Items listed in a dataset
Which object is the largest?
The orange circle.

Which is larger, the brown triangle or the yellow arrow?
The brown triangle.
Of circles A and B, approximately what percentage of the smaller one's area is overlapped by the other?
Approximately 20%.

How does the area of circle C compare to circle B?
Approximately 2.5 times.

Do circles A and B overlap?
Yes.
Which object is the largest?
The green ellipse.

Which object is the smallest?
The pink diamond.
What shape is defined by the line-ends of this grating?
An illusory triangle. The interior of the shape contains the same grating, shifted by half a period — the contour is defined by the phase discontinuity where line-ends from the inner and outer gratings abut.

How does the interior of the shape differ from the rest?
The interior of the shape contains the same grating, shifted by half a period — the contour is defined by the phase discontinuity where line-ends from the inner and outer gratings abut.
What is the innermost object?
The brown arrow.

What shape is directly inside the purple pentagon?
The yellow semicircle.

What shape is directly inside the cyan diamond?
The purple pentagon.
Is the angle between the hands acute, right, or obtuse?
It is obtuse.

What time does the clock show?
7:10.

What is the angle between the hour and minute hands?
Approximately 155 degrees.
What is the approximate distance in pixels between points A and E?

...

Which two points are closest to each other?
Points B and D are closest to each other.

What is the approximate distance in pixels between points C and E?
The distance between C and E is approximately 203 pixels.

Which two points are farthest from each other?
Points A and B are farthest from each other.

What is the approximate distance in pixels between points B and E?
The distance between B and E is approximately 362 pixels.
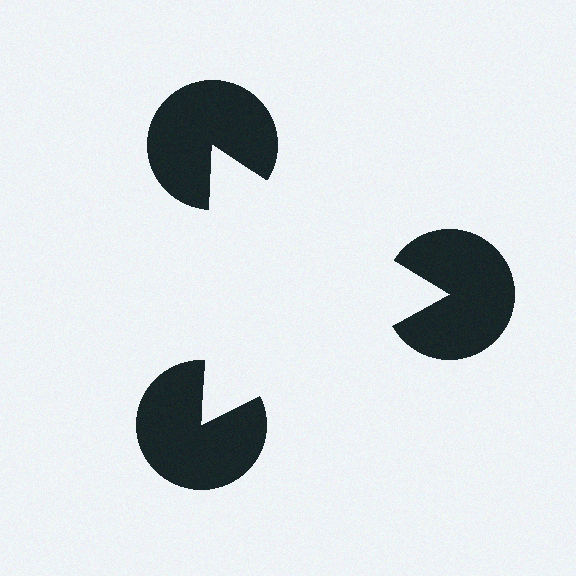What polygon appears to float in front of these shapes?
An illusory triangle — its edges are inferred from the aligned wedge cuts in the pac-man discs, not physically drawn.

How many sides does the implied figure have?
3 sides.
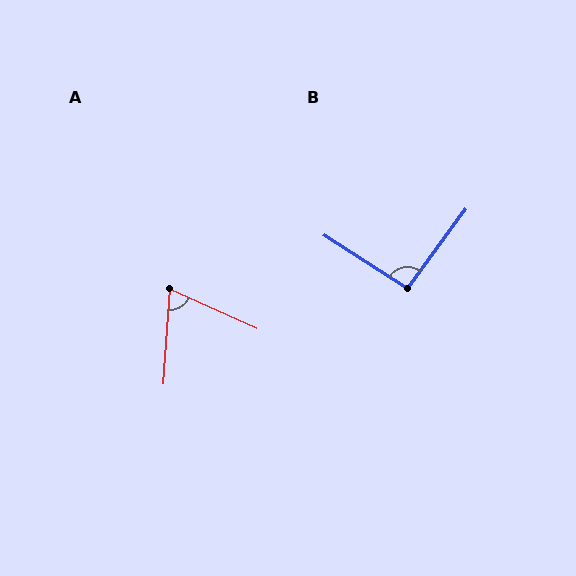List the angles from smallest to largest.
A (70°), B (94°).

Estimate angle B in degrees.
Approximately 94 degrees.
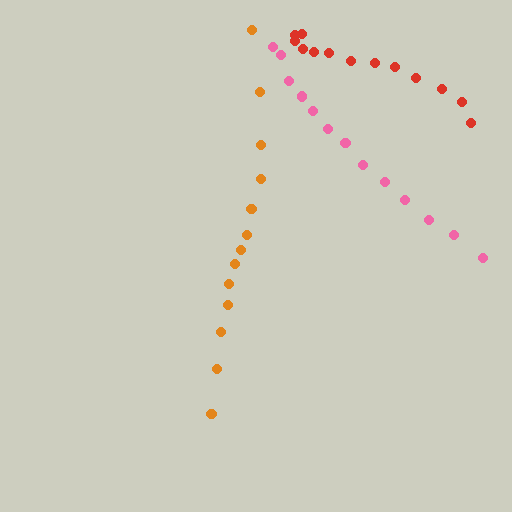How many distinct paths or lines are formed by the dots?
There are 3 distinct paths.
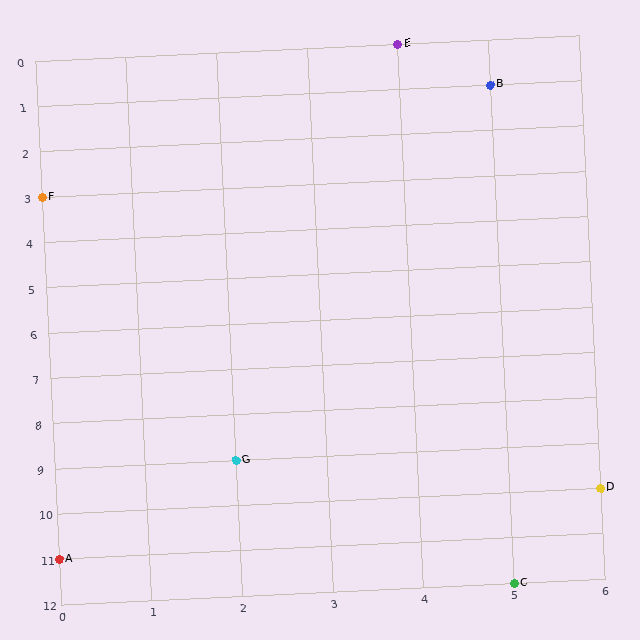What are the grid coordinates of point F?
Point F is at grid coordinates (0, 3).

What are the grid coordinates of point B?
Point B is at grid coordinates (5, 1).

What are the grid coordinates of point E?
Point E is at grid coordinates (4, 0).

...

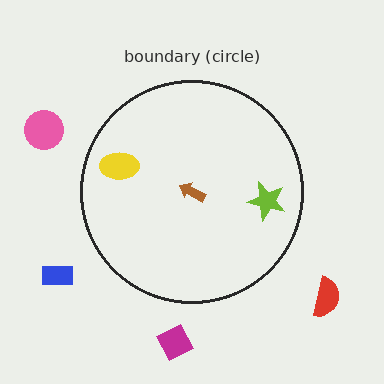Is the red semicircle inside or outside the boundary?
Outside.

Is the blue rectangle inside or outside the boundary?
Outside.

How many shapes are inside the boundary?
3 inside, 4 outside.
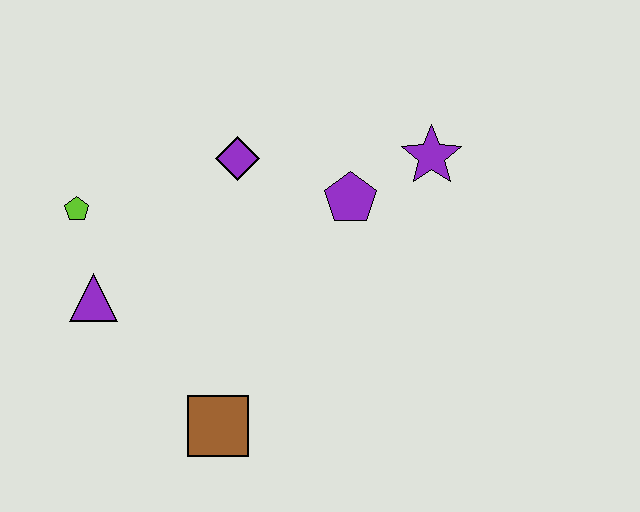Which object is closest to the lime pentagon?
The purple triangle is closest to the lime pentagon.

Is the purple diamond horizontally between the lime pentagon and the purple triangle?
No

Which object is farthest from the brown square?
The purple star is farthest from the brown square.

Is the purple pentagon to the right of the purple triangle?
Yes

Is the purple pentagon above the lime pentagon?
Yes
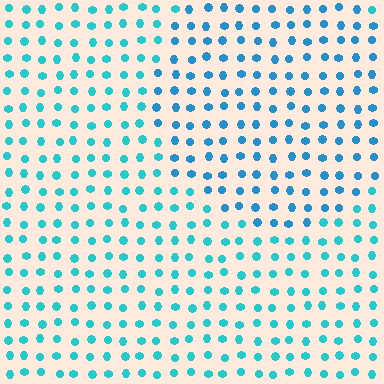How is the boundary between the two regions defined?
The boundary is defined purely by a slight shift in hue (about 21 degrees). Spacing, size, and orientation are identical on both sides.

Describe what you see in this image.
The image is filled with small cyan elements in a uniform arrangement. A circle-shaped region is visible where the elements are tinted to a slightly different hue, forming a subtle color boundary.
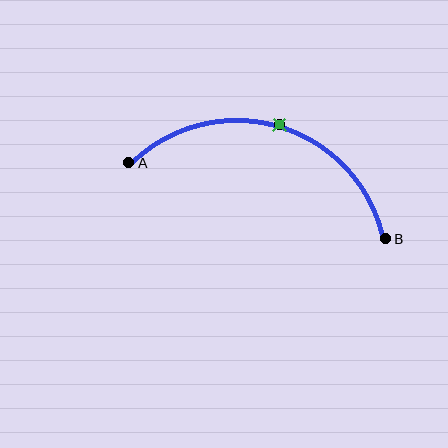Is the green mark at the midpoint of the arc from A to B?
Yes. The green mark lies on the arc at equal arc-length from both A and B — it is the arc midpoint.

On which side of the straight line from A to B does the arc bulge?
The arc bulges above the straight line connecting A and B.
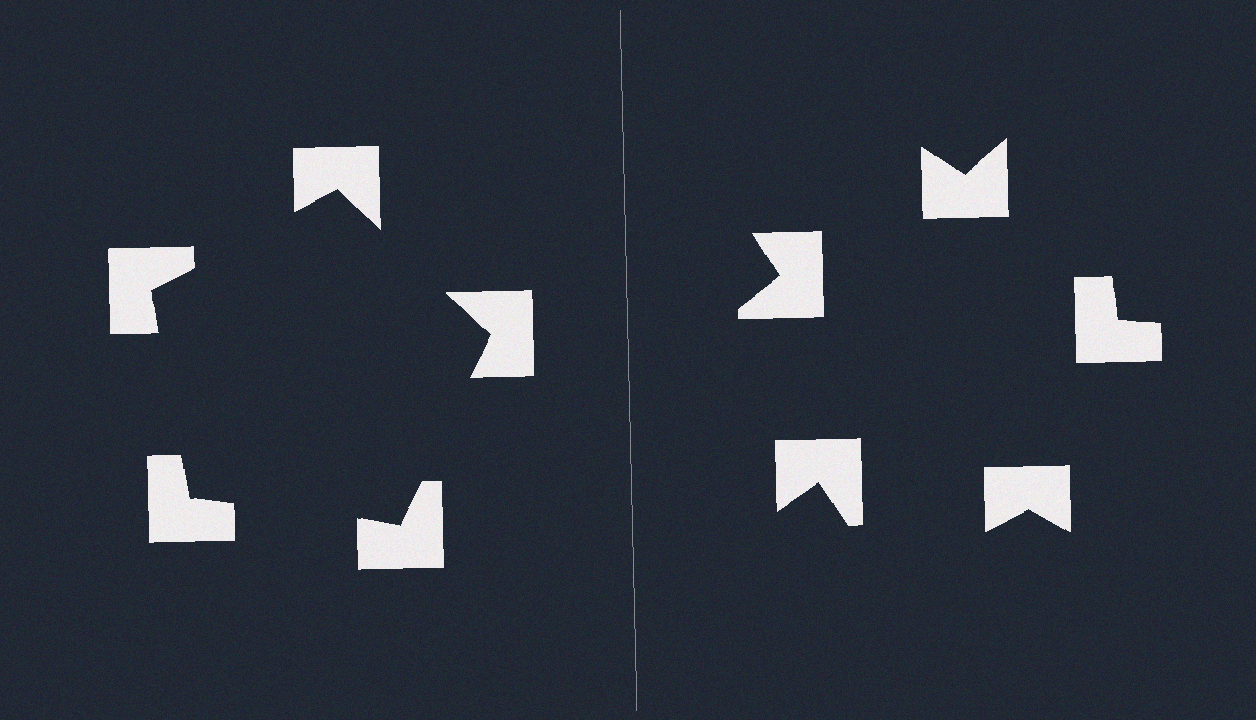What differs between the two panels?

§ PROBLEM DESCRIPTION: Output exactly the lines of the material above from the one containing "What time does the clock show?" up to and including the one containing "What is the approximate distance in pixels between points A".

§ SOLUTION BELOW:
What time does the clock show?
7:10.

What is the angle between the hour and minute hands?
Approximately 155 degrees.
What is the approximate distance in pixels between points A and E?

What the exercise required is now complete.